**What needs to be done**
Copy the data precisely, character for character, and leave out every picture.

Records from a collection:
=-=-=

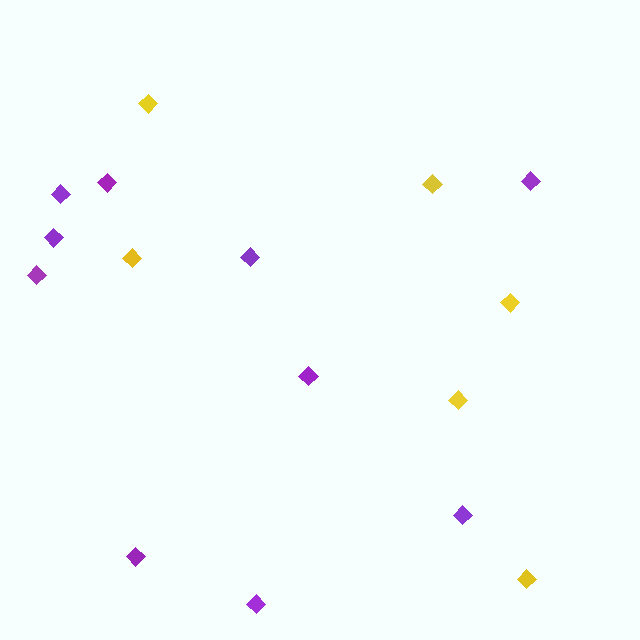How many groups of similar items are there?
There are 2 groups: one group of yellow diamonds (6) and one group of purple diamonds (10).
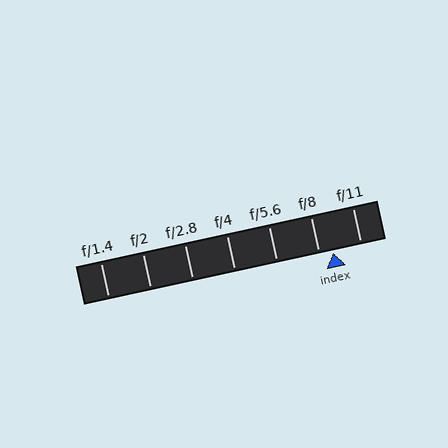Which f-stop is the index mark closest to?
The index mark is closest to f/8.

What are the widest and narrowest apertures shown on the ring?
The widest aperture shown is f/1.4 and the narrowest is f/11.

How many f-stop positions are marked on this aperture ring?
There are 7 f-stop positions marked.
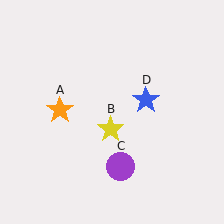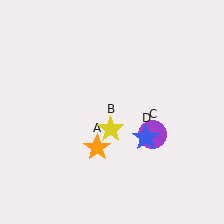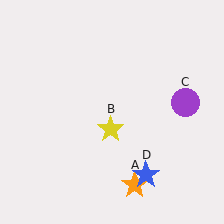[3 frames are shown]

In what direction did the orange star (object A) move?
The orange star (object A) moved down and to the right.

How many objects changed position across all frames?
3 objects changed position: orange star (object A), purple circle (object C), blue star (object D).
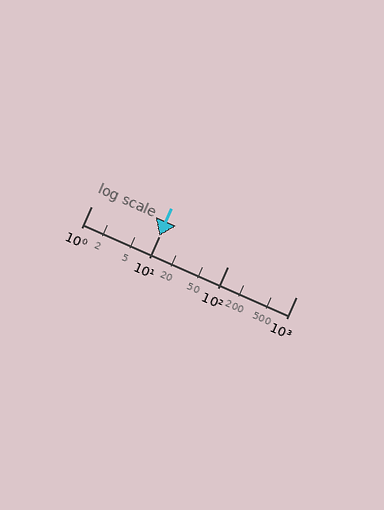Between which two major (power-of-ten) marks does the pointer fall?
The pointer is between 10 and 100.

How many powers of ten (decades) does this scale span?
The scale spans 3 decades, from 1 to 1000.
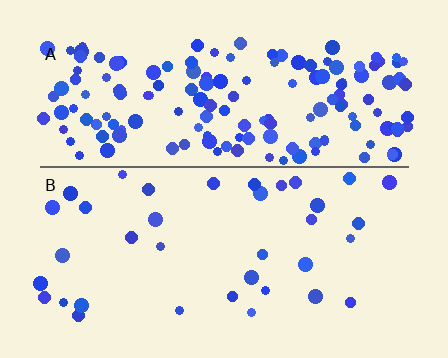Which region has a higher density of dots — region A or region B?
A (the top).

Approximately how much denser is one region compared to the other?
Approximately 4.3× — region A over region B.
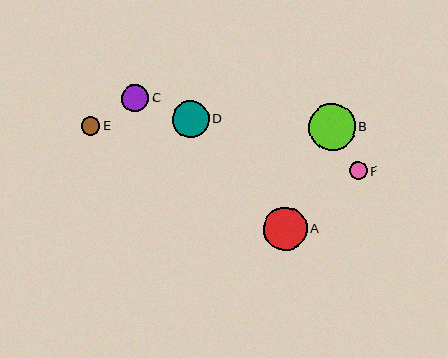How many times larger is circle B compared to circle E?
Circle B is approximately 2.5 times the size of circle E.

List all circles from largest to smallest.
From largest to smallest: B, A, D, C, E, F.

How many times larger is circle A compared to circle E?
Circle A is approximately 2.3 times the size of circle E.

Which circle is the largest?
Circle B is the largest with a size of approximately 47 pixels.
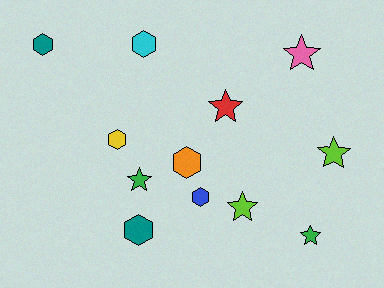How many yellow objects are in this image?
There is 1 yellow object.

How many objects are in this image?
There are 12 objects.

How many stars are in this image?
There are 6 stars.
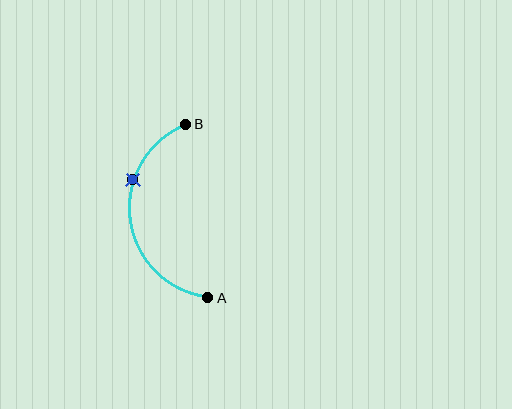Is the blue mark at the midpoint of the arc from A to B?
No. The blue mark lies on the arc but is closer to endpoint B. The arc midpoint would be at the point on the curve equidistant along the arc from both A and B.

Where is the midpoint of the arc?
The arc midpoint is the point on the curve farthest from the straight line joining A and B. It sits to the left of that line.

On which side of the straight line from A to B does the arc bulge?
The arc bulges to the left of the straight line connecting A and B.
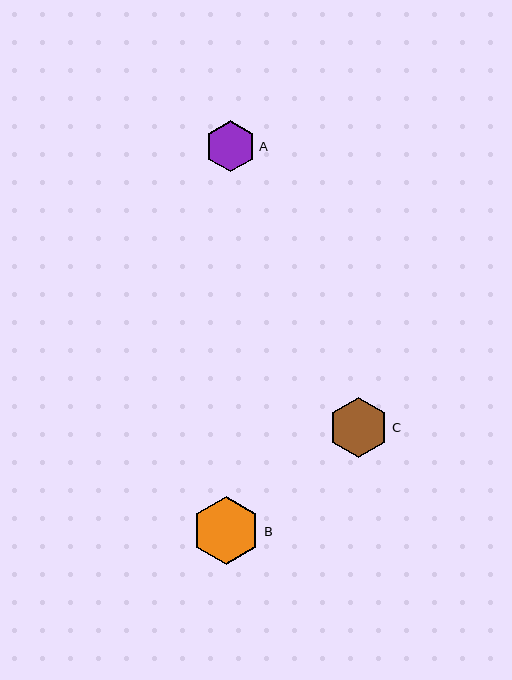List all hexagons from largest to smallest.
From largest to smallest: B, C, A.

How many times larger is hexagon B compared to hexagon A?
Hexagon B is approximately 1.3 times the size of hexagon A.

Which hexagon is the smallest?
Hexagon A is the smallest with a size of approximately 51 pixels.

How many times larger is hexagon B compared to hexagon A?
Hexagon B is approximately 1.3 times the size of hexagon A.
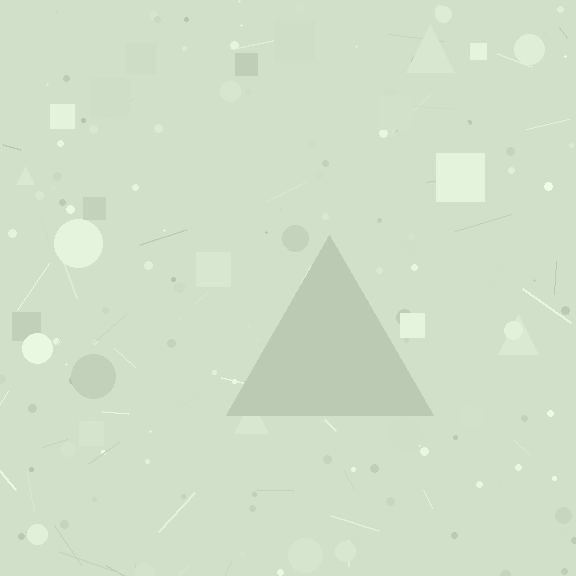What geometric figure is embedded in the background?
A triangle is embedded in the background.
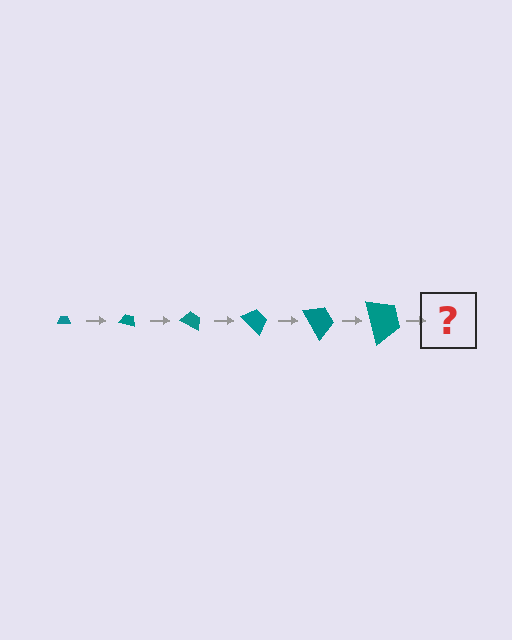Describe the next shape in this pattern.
It should be a trapezoid, larger than the previous one and rotated 90 degrees clockwise from the start.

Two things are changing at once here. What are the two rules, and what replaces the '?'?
The two rules are that the trapezoid grows larger each step and it rotates 15 degrees clockwise each step. The '?' should be a trapezoid, larger than the previous one and rotated 90 degrees clockwise from the start.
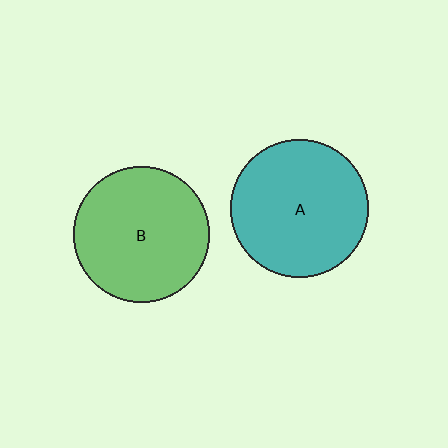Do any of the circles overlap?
No, none of the circles overlap.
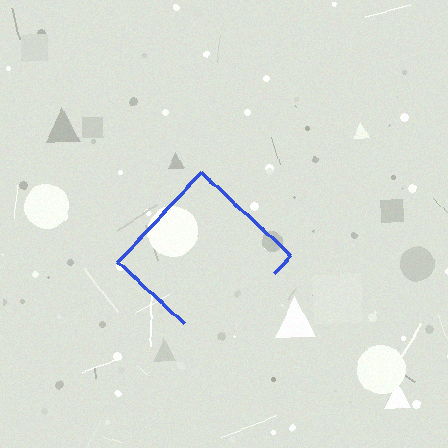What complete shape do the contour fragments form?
The contour fragments form a diamond.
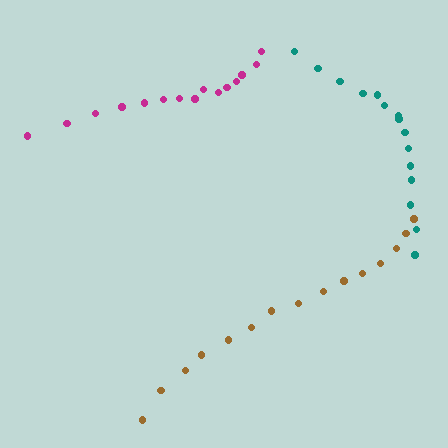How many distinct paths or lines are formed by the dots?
There are 3 distinct paths.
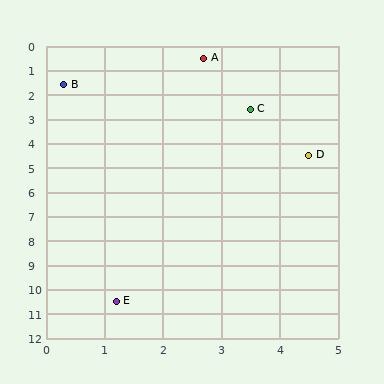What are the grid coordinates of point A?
Point A is at approximately (2.7, 0.5).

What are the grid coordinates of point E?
Point E is at approximately (1.2, 10.5).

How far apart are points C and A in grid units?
Points C and A are about 2.2 grid units apart.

=-=-=

**Task solution**
How many groups of similar items are there?
There are 2 groups: one group of yellow diamonds (6) and one group of purple diamonds (10).
Which f-stop is the index mark closest to?
The index mark is closest to f/8.

What are the widest and narrowest apertures shown on the ring?
The widest aperture shown is f/1.4 and the narrowest is f/11.

How many f-stop positions are marked on this aperture ring?
There are 7 f-stop positions marked.
[3 frames are shown]

In what direction did the orange star (object A) move?
The orange star (object A) moved down and to the right.

How many objects changed position across all frames?
3 objects changed position: orange star (object A), purple circle (object C), blue star (object D).
Between which two major (power-of-ten) marks does the pointer fall?
The pointer is between 10 and 100.

How many powers of ten (decades) does this scale span?
The scale spans 3 decades, from 1 to 1000.
Which region has a higher density of dots — region A or region B?
A (the top).

Approximately how much denser is one region compared to the other?
Approximately 4.3× — region A over region B.
How many times larger is circle B compared to circle E?
Circle B is approximately 2.5 times the size of circle E.

List all circles from largest to smallest.
From largest to smallest: B, A, D, C, E, F.

How many times larger is circle A compared to circle E?
Circle A is approximately 2.3 times the size of circle E.

Which circle is the largest?
Circle B is the largest with a size of approximately 47 pixels.
How many yellow objects are in this image?
There is 1 yellow object.

How many objects are in this image?
There are 12 objects.

How many stars are in this image?
There are 6 stars.
Is the blue mark at the midpoint of the arc from A to B?
No. The blue mark lies on the arc but is closer to endpoint B. The arc midpoint would be at the point on the curve equidistant along the arc from both A and B.

Where is the midpoint of the arc?
The arc midpoint is the point on the curve farthest from the straight line joining A and B. It sits to the left of that line.

On which side of the straight line from A to B does the arc bulge?
The arc bulges to the left of the straight line connecting A and B.
List all hexagons from largest to smallest.
From largest to smallest: B, C, A.

How many times larger is hexagon B compared to hexagon A?
Hexagon B is approximately 1.3 times the size of hexagon A.

Which hexagon is the smallest?
Hexagon A is the smallest with a size of approximately 51 pixels.

How many times larger is hexagon B compared to hexagon A?
Hexagon B is approximately 1.3 times the size of hexagon A.
What geometric figure is embedded in the background?
A triangle is embedded in the background.
Describe the next shape in this pattern.
It should be a trapezoid, larger than the previous one and rotated 90 degrees clockwise from the start.

Two things are changing at once here. What are the two rules, and what replaces the '?'?
The two rules are that the trapezoid grows larger each step and it rotates 15 degrees clockwise each step. The '?' should be a trapezoid, larger than the previous one and rotated 90 degrees clockwise from the start.
Do any of the circles overlap?
No, none of the circles overlap.
What complete shape do the contour fragments form?
The contour fragments form a diamond.
How many distinct paths or lines are formed by the dots?
There are 3 distinct paths.
What are the grid coordinates of point A?
Point A is at approximately (2.7, 0.5).

What are the grid coordinates of point E?
Point E is at approximately (1.2, 10.5).

How far apart are points C and A in grid units?
Points C and A are about 2.2 grid units apart.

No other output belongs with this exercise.